Written task: Starting at the line that contains "[3 frames are shown]", reproduce every line through the end of the entries below, with no pictures in the copy.

Data supplied:
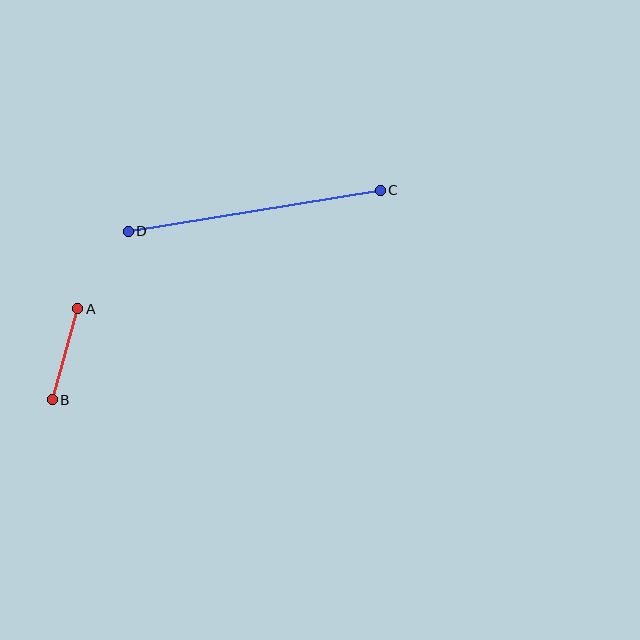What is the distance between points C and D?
The distance is approximately 255 pixels.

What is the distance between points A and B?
The distance is approximately 94 pixels.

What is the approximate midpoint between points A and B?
The midpoint is at approximately (65, 354) pixels.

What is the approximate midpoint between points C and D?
The midpoint is at approximately (254, 211) pixels.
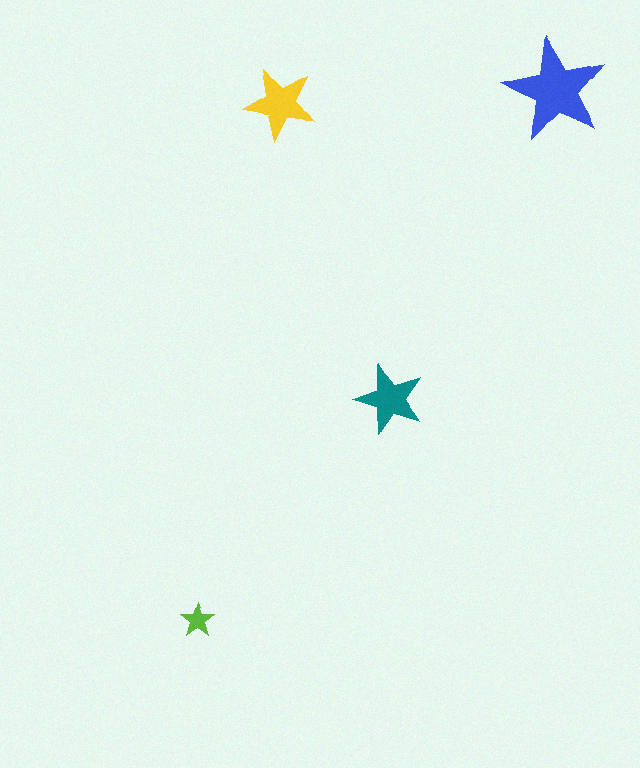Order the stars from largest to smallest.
the blue one, the yellow one, the teal one, the lime one.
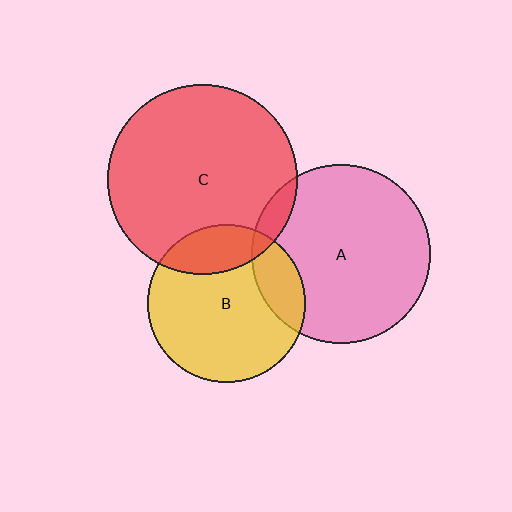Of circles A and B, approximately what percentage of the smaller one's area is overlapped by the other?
Approximately 15%.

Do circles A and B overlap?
Yes.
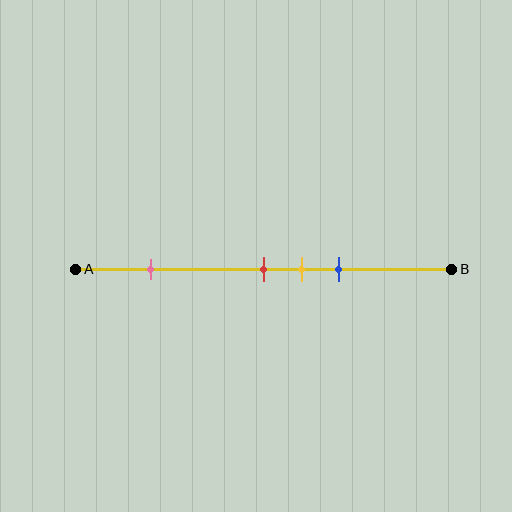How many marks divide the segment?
There are 4 marks dividing the segment.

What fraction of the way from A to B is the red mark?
The red mark is approximately 50% (0.5) of the way from A to B.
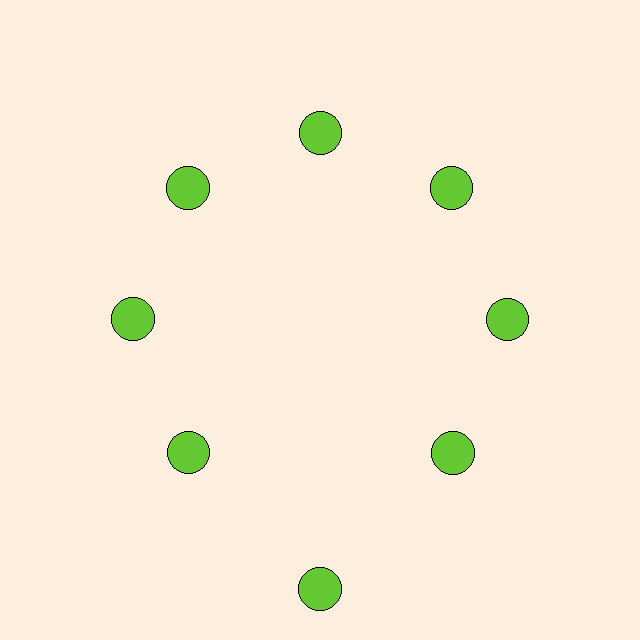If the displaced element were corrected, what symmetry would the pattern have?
It would have 8-fold rotational symmetry — the pattern would map onto itself every 45 degrees.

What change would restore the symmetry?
The symmetry would be restored by moving it inward, back onto the ring so that all 8 circles sit at equal angles and equal distance from the center.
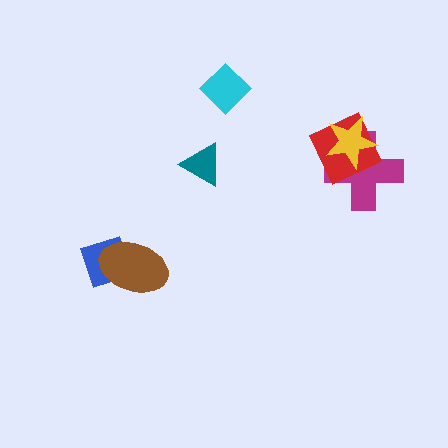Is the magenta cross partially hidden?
Yes, it is partially covered by another shape.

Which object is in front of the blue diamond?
The brown ellipse is in front of the blue diamond.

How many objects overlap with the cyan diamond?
0 objects overlap with the cyan diamond.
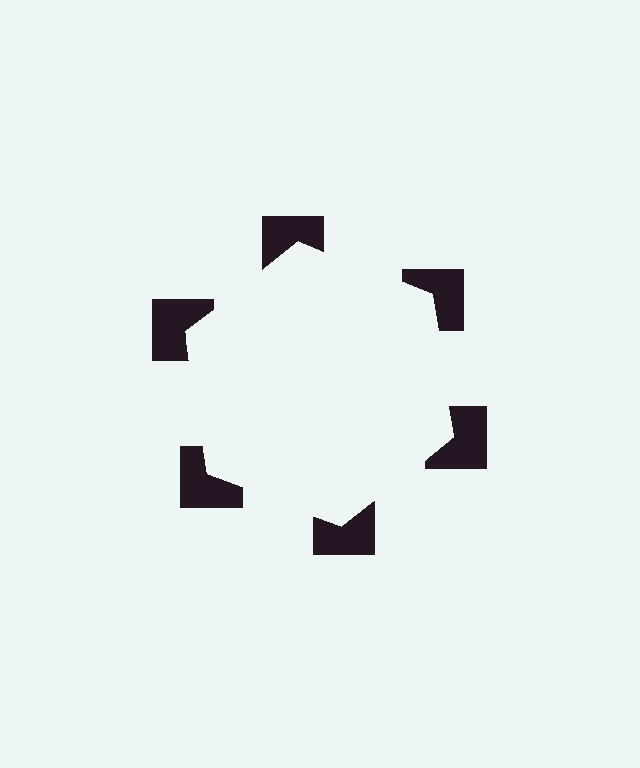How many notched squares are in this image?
There are 6 — one at each vertex of the illusory hexagon.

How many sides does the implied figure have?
6 sides.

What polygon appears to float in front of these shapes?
An illusory hexagon — its edges are inferred from the aligned wedge cuts in the notched squares, not physically drawn.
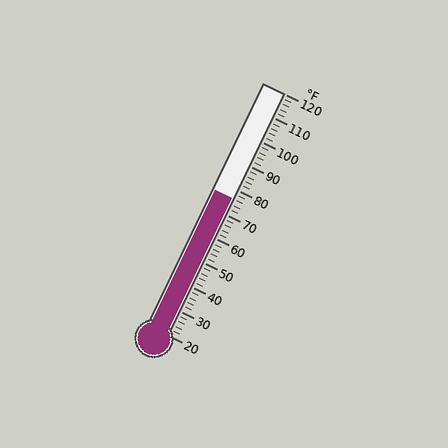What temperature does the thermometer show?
The thermometer shows approximately 76°F.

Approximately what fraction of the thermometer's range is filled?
The thermometer is filled to approximately 55% of its range.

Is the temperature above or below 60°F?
The temperature is above 60°F.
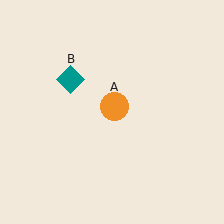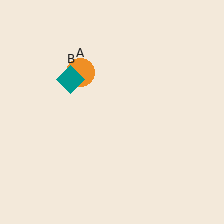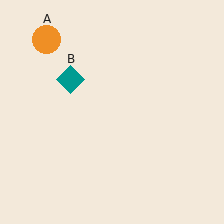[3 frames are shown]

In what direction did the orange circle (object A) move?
The orange circle (object A) moved up and to the left.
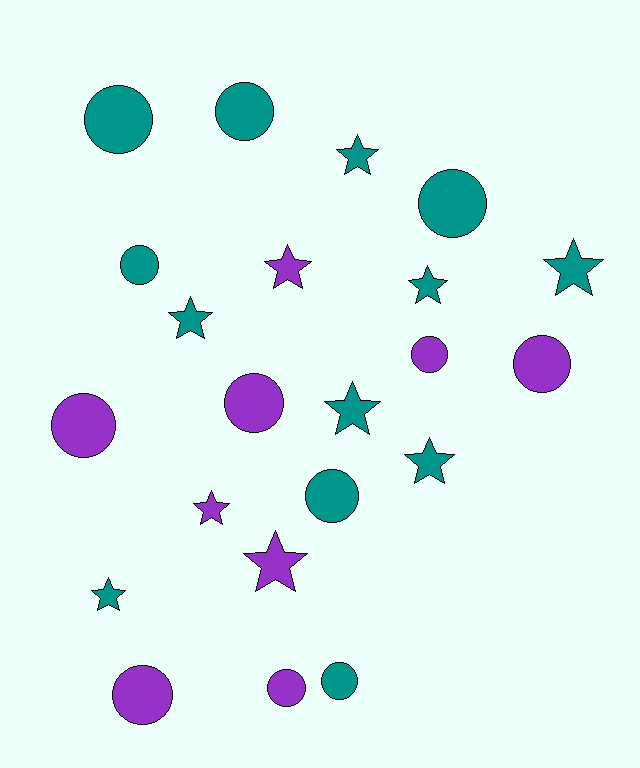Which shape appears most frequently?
Circle, with 12 objects.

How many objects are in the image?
There are 22 objects.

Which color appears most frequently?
Teal, with 13 objects.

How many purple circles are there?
There are 6 purple circles.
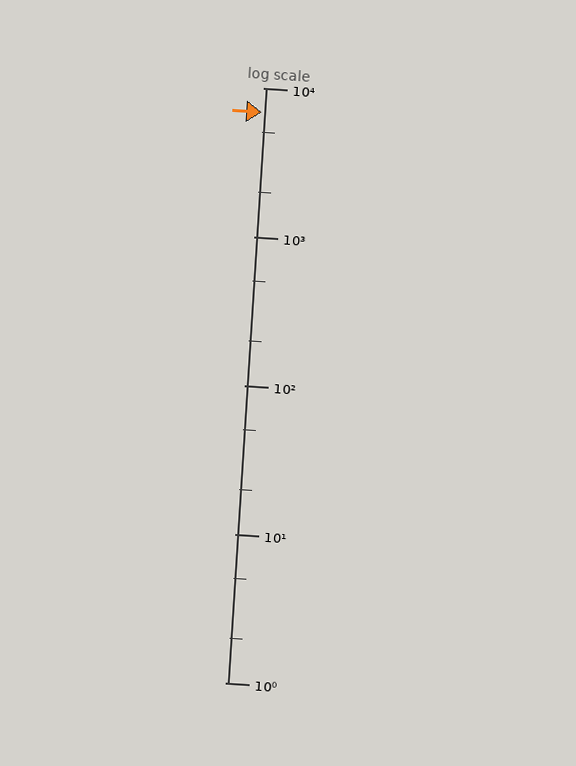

Reply to the task:
[3 frames are shown]

In what direction did the orange circle (object A) move?
The orange circle (object A) moved up and to the left.
Which shape appears most frequently?
Circle, with 12 objects.

How many objects are in the image?
There are 22 objects.

Which color appears most frequently?
Teal, with 13 objects.

How many purple circles are there?
There are 6 purple circles.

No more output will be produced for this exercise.